→ Problem to work on:
Write the line that includes "What type of" and all subsequent lines, exactly as written, and nothing more.

→ Dataset records:

..........

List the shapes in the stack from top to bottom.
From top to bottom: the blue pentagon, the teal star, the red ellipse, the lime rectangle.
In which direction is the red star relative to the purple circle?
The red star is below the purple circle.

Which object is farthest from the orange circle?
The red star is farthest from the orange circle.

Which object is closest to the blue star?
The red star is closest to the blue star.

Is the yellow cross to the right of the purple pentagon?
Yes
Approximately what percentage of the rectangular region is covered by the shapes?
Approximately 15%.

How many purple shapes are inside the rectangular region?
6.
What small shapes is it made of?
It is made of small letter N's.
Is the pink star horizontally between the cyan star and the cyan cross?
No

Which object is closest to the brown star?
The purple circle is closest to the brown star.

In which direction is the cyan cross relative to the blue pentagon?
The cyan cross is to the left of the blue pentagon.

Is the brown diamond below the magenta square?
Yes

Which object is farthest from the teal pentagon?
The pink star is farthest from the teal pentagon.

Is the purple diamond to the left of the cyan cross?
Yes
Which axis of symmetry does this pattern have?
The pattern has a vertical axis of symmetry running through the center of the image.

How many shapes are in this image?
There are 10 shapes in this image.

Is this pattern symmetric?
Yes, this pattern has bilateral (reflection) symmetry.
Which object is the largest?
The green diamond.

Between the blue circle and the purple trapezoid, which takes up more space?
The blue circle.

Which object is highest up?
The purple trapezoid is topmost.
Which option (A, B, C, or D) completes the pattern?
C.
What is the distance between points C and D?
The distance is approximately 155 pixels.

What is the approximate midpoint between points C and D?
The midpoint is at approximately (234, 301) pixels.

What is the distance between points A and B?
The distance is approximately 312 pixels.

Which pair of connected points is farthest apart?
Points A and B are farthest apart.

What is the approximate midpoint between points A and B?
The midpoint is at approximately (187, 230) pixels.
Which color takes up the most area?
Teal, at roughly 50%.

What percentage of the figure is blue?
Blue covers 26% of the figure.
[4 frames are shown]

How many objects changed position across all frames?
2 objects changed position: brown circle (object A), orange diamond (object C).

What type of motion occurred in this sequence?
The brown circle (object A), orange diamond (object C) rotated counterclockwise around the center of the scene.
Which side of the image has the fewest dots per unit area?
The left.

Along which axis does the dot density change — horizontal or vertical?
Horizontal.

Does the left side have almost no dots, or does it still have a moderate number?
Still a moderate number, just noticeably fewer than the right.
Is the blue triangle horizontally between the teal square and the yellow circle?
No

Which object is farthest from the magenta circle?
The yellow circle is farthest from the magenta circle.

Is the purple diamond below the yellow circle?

..........

→ Task result:
What type of motion occurred in this sequence?
The brown circle (object A), orange diamond (object C) rotated counterclockwise around the center of the scene.
Which side of the image has the fewest dots per unit area?
The left.

Along which axis does the dot density change — horizontal or vertical?
Horizontal.

Does the left side have almost no dots, or does it still have a moderate number?
Still a moderate number, just noticeably fewer than the right.
Is the blue triangle horizontally between the teal square and the yellow circle?
No

Which object is farthest from the magenta circle?
The yellow circle is farthest from the magenta circle.

Is the purple diamond below the yellow circle?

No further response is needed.